[BEGIN]

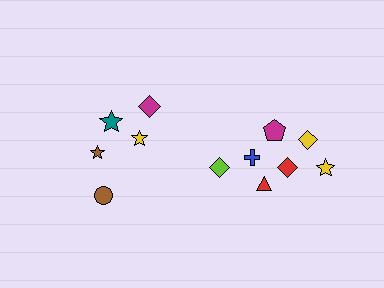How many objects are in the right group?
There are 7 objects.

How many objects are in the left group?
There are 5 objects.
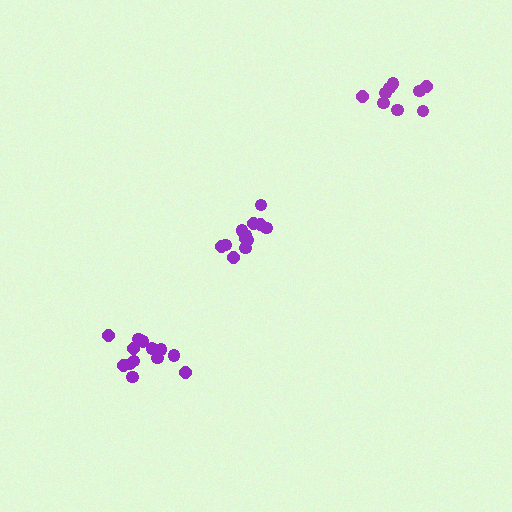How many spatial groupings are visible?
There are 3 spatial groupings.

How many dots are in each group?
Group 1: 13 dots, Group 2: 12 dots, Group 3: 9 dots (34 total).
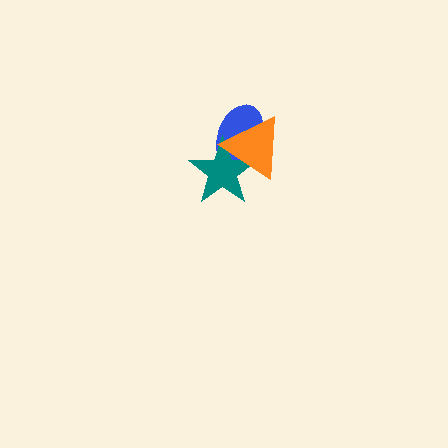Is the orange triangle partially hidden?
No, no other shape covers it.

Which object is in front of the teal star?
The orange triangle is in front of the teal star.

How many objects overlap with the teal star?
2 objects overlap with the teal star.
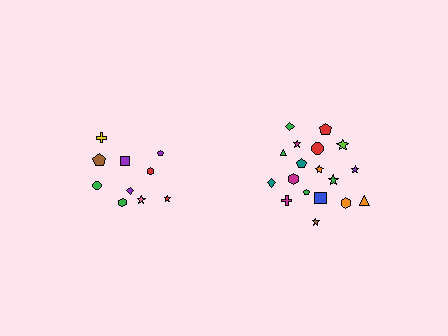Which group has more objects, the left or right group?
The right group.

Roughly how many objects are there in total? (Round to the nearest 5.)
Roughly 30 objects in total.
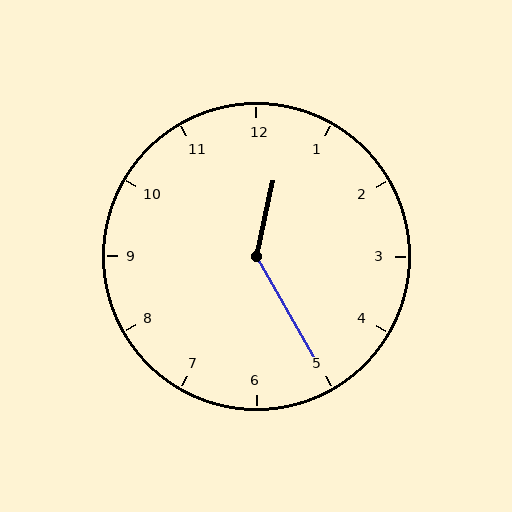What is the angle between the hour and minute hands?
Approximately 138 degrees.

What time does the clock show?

[END]

Written problem: Repeat the line containing "Which group has" and every line after it up to the end of the material above, exactly as they stand, minus the pictures.

Final result:
Which group has more objects, the left or right group?
The right group.

Roughly how many objects are there in total? (Round to the nearest 5.)
Roughly 30 objects in total.
What is the angle between the hour and minute hands?
Approximately 138 degrees.

What time does the clock show?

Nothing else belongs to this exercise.